» TASK DESCRIPTION
Every line from the one containing "Which circle has the largest area?" through the end of the listing below goes in the output, exactly and without pictures.

» DATA FOR THIS EXERCISE
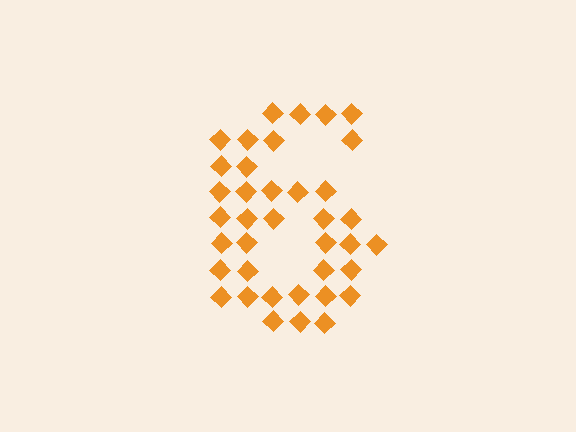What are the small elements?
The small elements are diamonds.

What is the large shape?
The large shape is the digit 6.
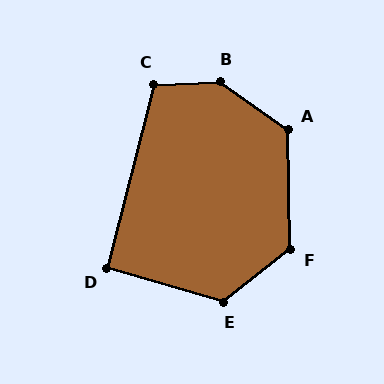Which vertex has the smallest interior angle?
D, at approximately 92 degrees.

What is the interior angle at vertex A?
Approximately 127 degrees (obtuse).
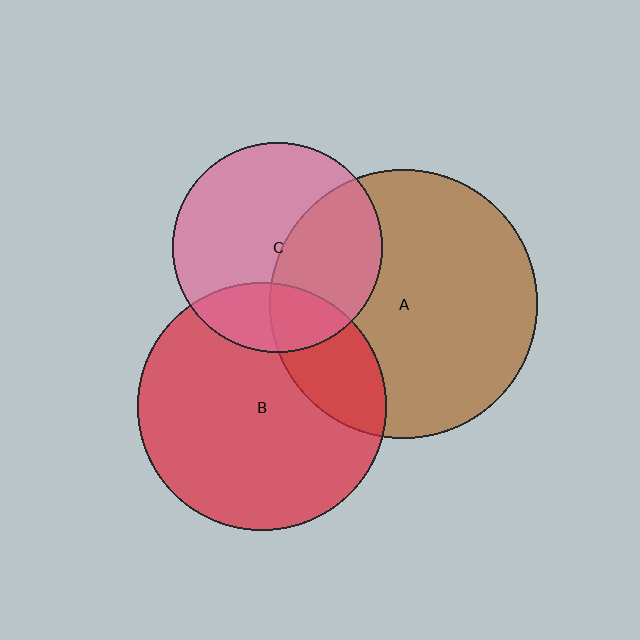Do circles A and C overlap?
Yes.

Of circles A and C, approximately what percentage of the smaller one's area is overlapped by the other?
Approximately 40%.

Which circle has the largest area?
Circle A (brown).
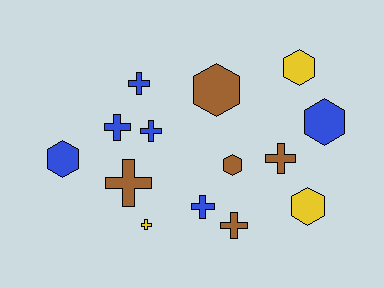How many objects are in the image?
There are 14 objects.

» SOLUTION
Which circle has the largest area?
Circle A (brown).
How many objects are in the image?
There are 14 objects.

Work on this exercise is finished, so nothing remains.